Records excerpted from a collection
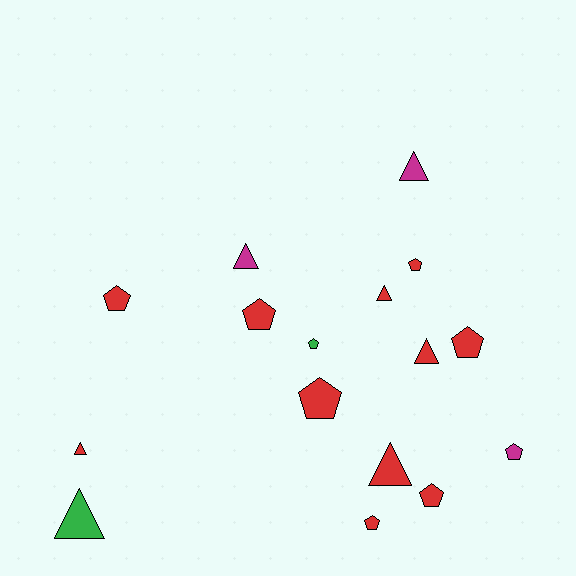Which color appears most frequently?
Red, with 11 objects.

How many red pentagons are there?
There are 7 red pentagons.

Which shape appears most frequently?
Pentagon, with 9 objects.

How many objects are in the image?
There are 16 objects.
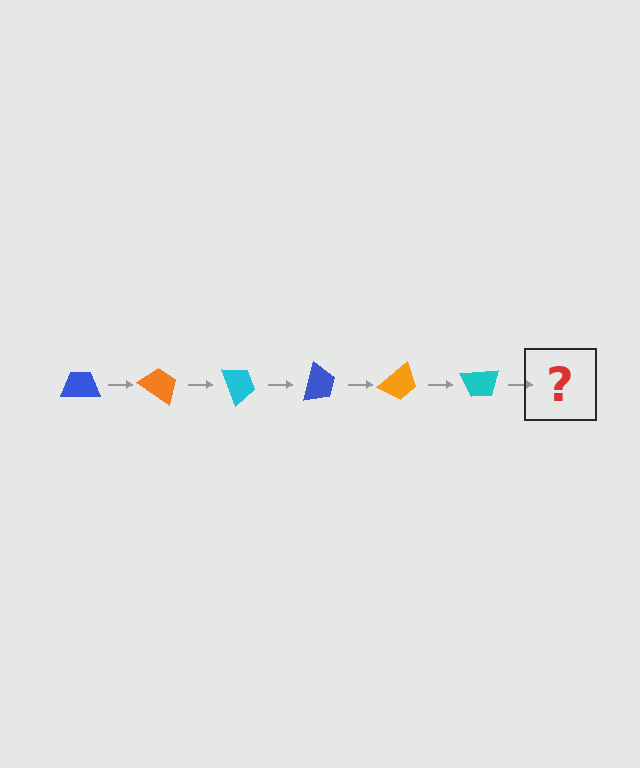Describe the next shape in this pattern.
It should be a blue trapezoid, rotated 210 degrees clockwise from the start.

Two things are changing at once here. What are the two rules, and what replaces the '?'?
The two rules are that it rotates 35 degrees clockwise each step and the color cycles through blue, orange, and cyan. The '?' should be a blue trapezoid, rotated 210 degrees clockwise from the start.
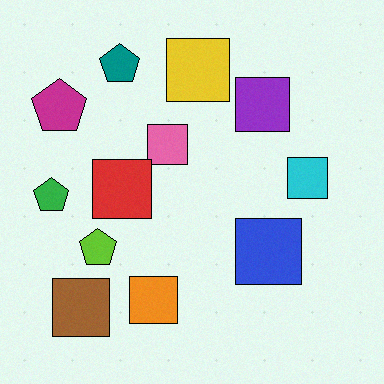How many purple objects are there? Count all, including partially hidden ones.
There is 1 purple object.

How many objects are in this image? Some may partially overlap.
There are 12 objects.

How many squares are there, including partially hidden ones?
There are 8 squares.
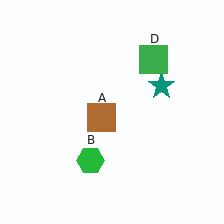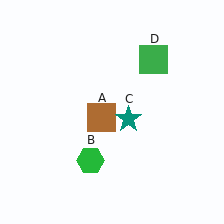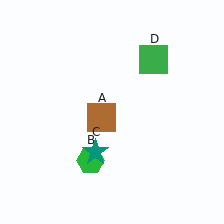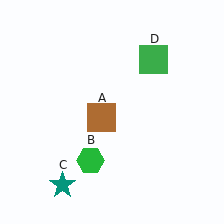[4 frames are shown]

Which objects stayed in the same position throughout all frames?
Brown square (object A) and green hexagon (object B) and green square (object D) remained stationary.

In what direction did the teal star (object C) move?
The teal star (object C) moved down and to the left.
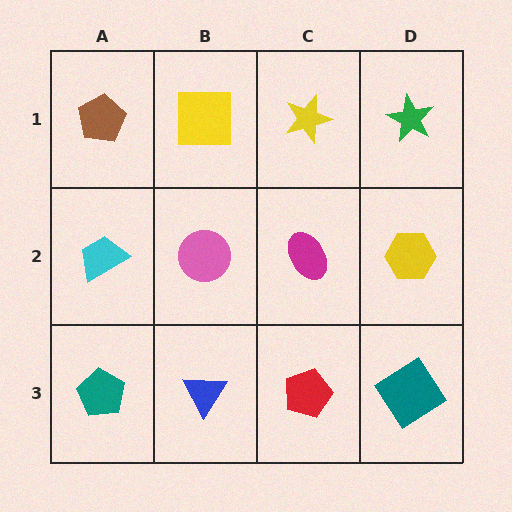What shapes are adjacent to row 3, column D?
A yellow hexagon (row 2, column D), a red pentagon (row 3, column C).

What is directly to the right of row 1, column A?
A yellow square.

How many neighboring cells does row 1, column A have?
2.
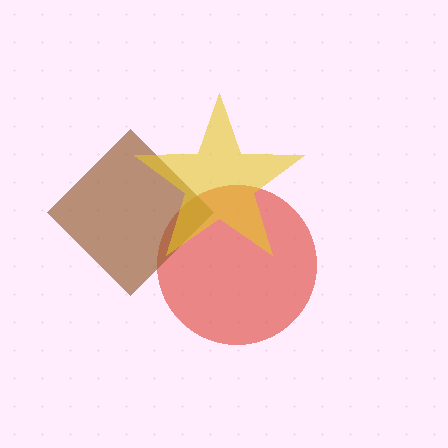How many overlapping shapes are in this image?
There are 3 overlapping shapes in the image.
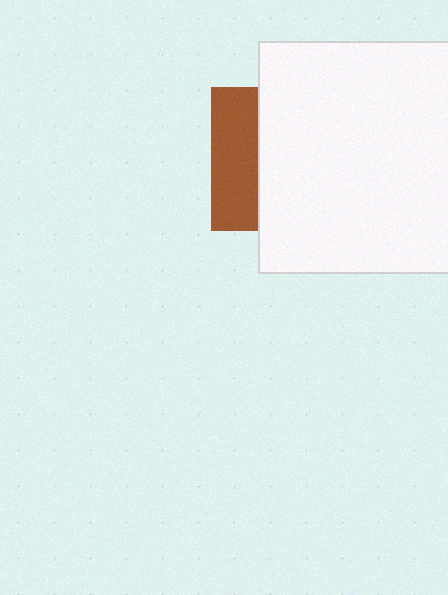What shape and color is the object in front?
The object in front is a white square.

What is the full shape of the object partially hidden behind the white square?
The partially hidden object is a brown square.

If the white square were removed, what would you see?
You would see the complete brown square.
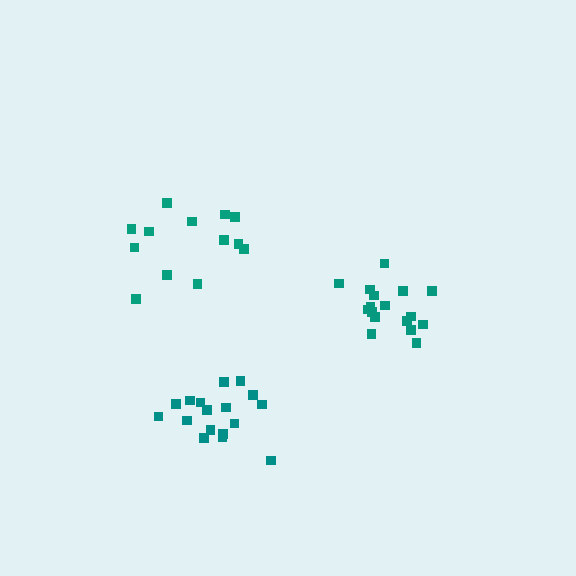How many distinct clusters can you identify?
There are 3 distinct clusters.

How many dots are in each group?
Group 1: 17 dots, Group 2: 13 dots, Group 3: 17 dots (47 total).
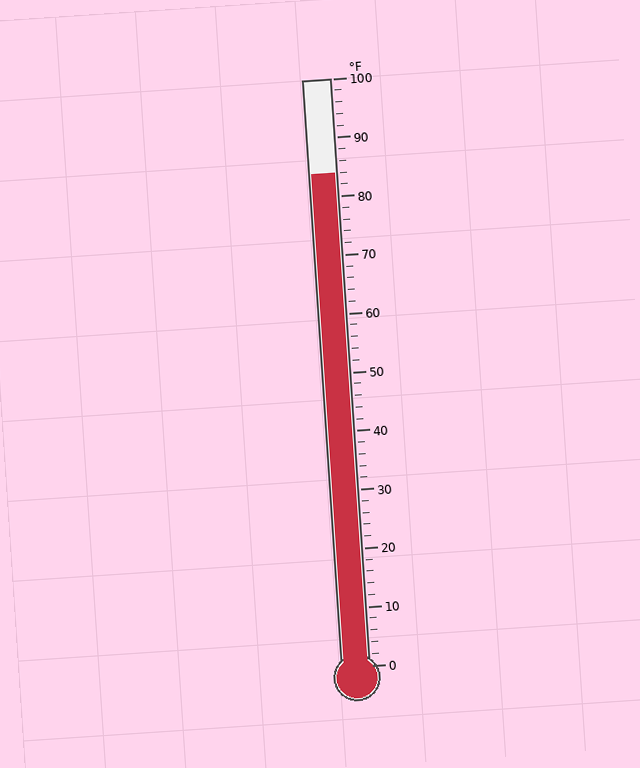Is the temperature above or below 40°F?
The temperature is above 40°F.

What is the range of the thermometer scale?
The thermometer scale ranges from 0°F to 100°F.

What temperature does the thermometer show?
The thermometer shows approximately 84°F.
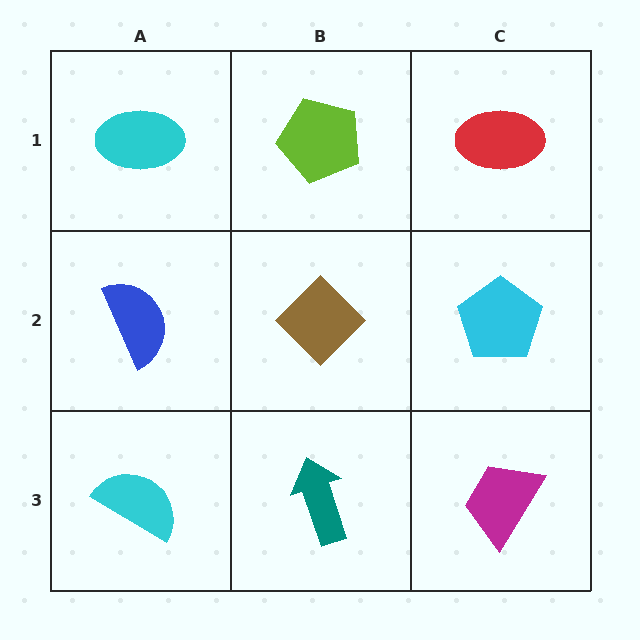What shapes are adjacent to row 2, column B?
A lime pentagon (row 1, column B), a teal arrow (row 3, column B), a blue semicircle (row 2, column A), a cyan pentagon (row 2, column C).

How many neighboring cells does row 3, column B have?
3.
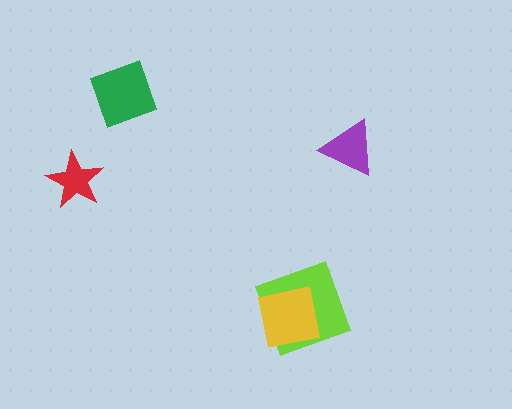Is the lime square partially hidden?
Yes, it is partially covered by another shape.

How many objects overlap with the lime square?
1 object overlaps with the lime square.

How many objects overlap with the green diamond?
0 objects overlap with the green diamond.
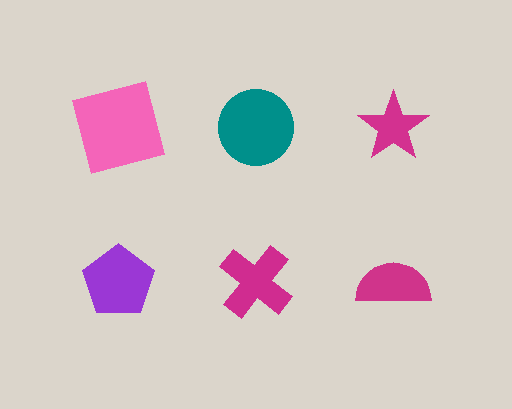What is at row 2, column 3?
A magenta semicircle.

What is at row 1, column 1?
A pink square.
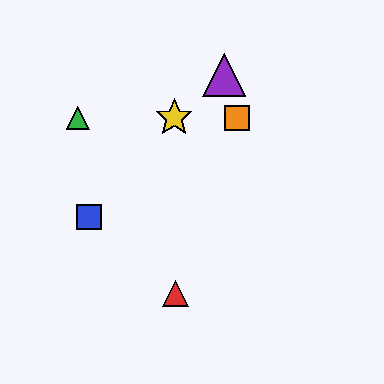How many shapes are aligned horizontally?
3 shapes (the green triangle, the yellow star, the orange square) are aligned horizontally.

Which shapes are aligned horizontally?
The green triangle, the yellow star, the orange square are aligned horizontally.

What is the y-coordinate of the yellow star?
The yellow star is at y≈118.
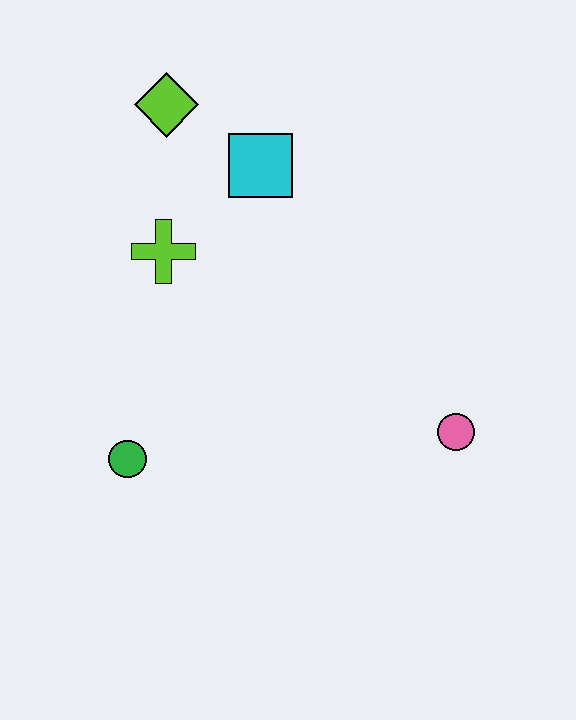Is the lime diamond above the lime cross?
Yes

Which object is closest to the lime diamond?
The cyan square is closest to the lime diamond.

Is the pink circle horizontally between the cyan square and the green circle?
No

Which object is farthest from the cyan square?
The pink circle is farthest from the cyan square.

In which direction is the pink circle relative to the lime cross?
The pink circle is to the right of the lime cross.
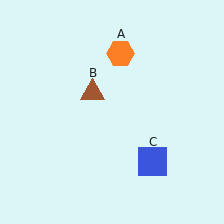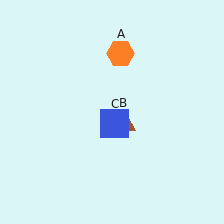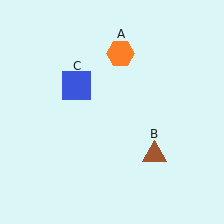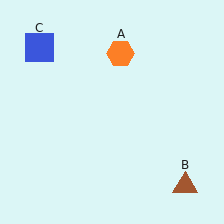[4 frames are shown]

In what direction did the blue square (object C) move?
The blue square (object C) moved up and to the left.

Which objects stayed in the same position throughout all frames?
Orange hexagon (object A) remained stationary.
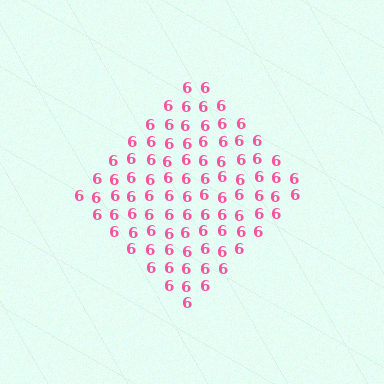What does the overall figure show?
The overall figure shows a diamond.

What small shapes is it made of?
It is made of small digit 6's.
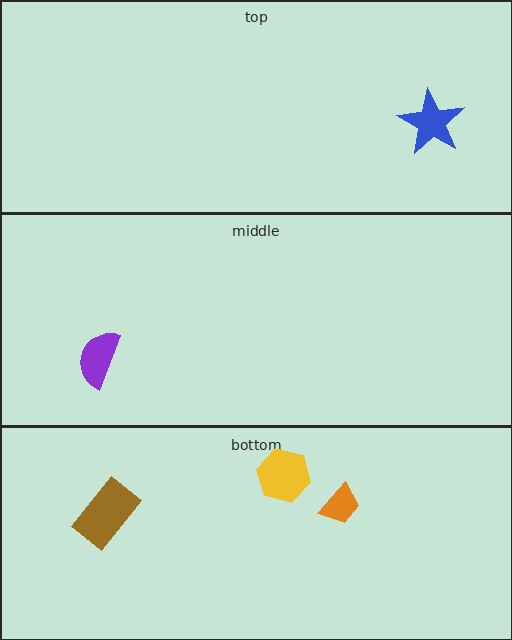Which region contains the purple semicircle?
The middle region.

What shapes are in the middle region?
The purple semicircle.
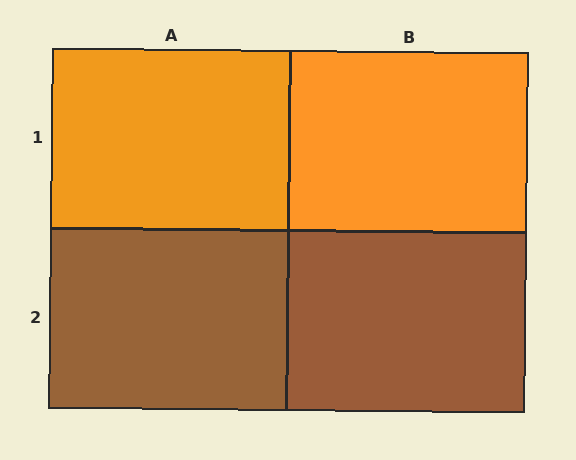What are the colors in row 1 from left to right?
Orange, orange.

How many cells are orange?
2 cells are orange.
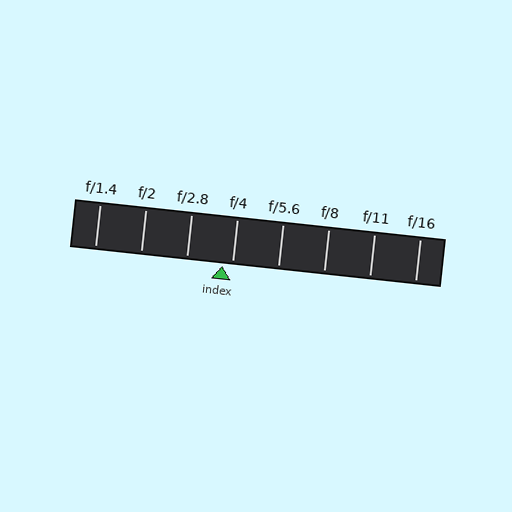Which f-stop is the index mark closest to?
The index mark is closest to f/4.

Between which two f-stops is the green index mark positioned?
The index mark is between f/2.8 and f/4.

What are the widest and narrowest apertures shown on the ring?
The widest aperture shown is f/1.4 and the narrowest is f/16.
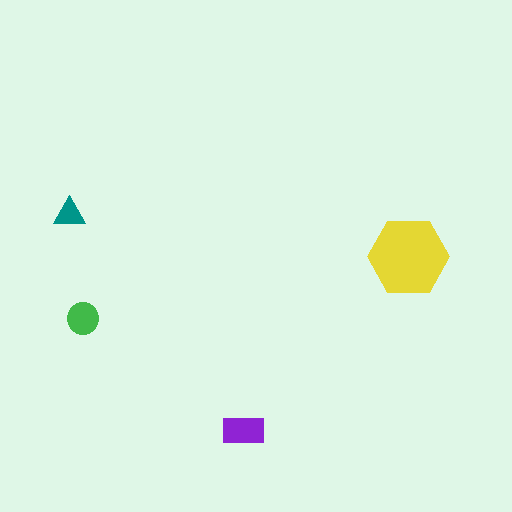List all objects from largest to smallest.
The yellow hexagon, the purple rectangle, the green circle, the teal triangle.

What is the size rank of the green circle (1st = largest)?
3rd.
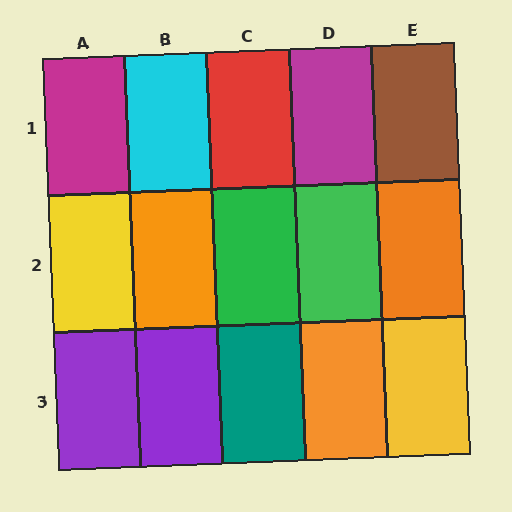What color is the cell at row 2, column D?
Green.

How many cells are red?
1 cell is red.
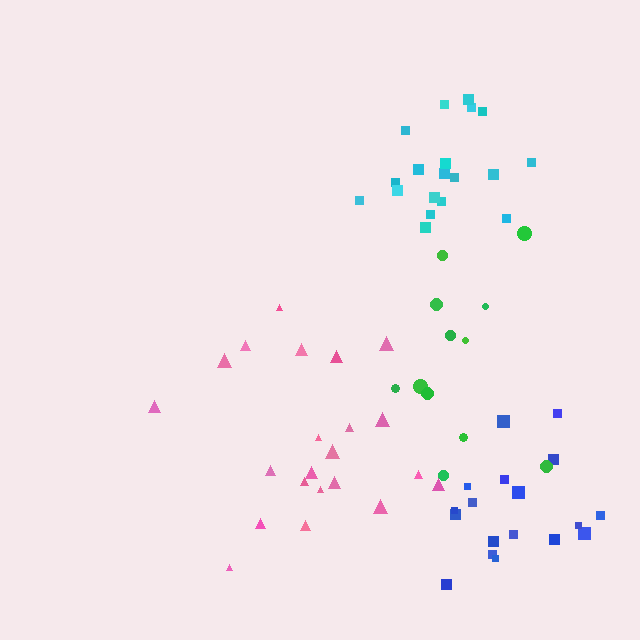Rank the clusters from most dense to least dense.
cyan, blue, pink, green.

**Task item:** With the pictures omitted, give every line above again exactly.

**Solution for this problem:**
Which color appears most frequently?
Red, with 11 objects.

How many red pentagons are there?
There are 7 red pentagons.

Which shape appears most frequently?
Pentagon, with 9 objects.

How many objects are in the image?
There are 16 objects.
Describe the next shape in this pattern.
It should be a blue trapezoid, rotated 210 degrees clockwise from the start.

Two things are changing at once here. What are the two rules, and what replaces the '?'?
The two rules are that it rotates 35 degrees clockwise each step and the color cycles through blue, orange, and cyan. The '?' should be a blue trapezoid, rotated 210 degrees clockwise from the start.
How many purple objects are there? Count all, including partially hidden ones.
There is 1 purple object.

How many objects are in this image? Some may partially overlap.
There are 12 objects.

How many squares are there, including partially hidden ones?
There are 8 squares.
[4 frames are shown]

Which objects stayed in the same position throughout all frames?
Brown square (object A) and green hexagon (object B) and green square (object D) remained stationary.

In what direction did the teal star (object C) move?
The teal star (object C) moved down and to the left.
What shapes are adjacent to row 3, column D?
A yellow hexagon (row 2, column D), a red pentagon (row 3, column C).

What is directly to the right of row 1, column A?
A yellow square.

How many neighboring cells does row 1, column A have?
2.
How many overlapping shapes are in this image?
There are 3 overlapping shapes in the image.
What shape and color is the object in front?
The object in front is a white square.

What is the full shape of the object partially hidden behind the white square?
The partially hidden object is a brown square.

If the white square were removed, what would you see?
You would see the complete brown square.
How many distinct clusters can you identify?
There are 3 distinct clusters.

How many dots are in each group?
Group 1: 17 dots, Group 2: 13 dots, Group 3: 17 dots (47 total).
Is the temperature above or below 40°F?
The temperature is above 40°F.

What is the range of the thermometer scale?
The thermometer scale ranges from 0°F to 100°F.

What temperature does the thermometer show?
The thermometer shows approximately 84°F.
What shapes are adjacent to row 2, column B?
A lime pentagon (row 1, column B), a teal arrow (row 3, column B), a blue semicircle (row 2, column A), a cyan pentagon (row 2, column C).

How many neighboring cells does row 3, column B have?
3.
Is the lime square partially hidden?
Yes, it is partially covered by another shape.

How many objects overlap with the lime square?
1 object overlaps with the lime square.

How many objects overlap with the green diamond?
0 objects overlap with the green diamond.
What is at row 2, column 3?
A magenta semicircle.

What is at row 1, column 1?
A pink square.
How many shapes are aligned horizontally?
3 shapes (the green triangle, the yellow star, the orange square) are aligned horizontally.

Which shapes are aligned horizontally?
The green triangle, the yellow star, the orange square are aligned horizontally.

What is the y-coordinate of the yellow star?
The yellow star is at y≈118.
Is the lime diamond above the lime cross?
Yes

Which object is closest to the lime diamond?
The cyan square is closest to the lime diamond.

Is the pink circle horizontally between the cyan square and the green circle?
No

Which object is farthest from the cyan square?
The pink circle is farthest from the cyan square.

In which direction is the pink circle relative to the lime cross?
The pink circle is to the right of the lime cross.
[4 frames are shown]

In what direction did the blue square (object C) move?
The blue square (object C) moved up and to the left.

Which objects stayed in the same position throughout all frames?
Orange hexagon (object A) remained stationary.
What does the overall figure show?
The overall figure shows a diamond.

What small shapes is it made of?
It is made of small digit 6's.
Which region contains the purple semicircle?
The middle region.

What shapes are in the middle region?
The purple semicircle.
What are the colors in row 1 from left to right?
Orange, orange.

How many cells are orange?
2 cells are orange.
Which f-stop is the index mark closest to?
The index mark is closest to f/4.

Between which two f-stops is the green index mark positioned?
The index mark is between f/2.8 and f/4.

What are the widest and narrowest apertures shown on the ring?
The widest aperture shown is f/1.4 and the narrowest is f/16.
List all objects from largest to smallest.
The yellow hexagon, the purple rectangle, the green circle, the teal triangle.

What is the size rank of the green circle (1st = largest)?
3rd.
What color is the cell at row 2, column D?
Green.

How many cells are red?
1 cell is red.
Rank the clusters from most dense to least dense.
cyan, blue, pink, green.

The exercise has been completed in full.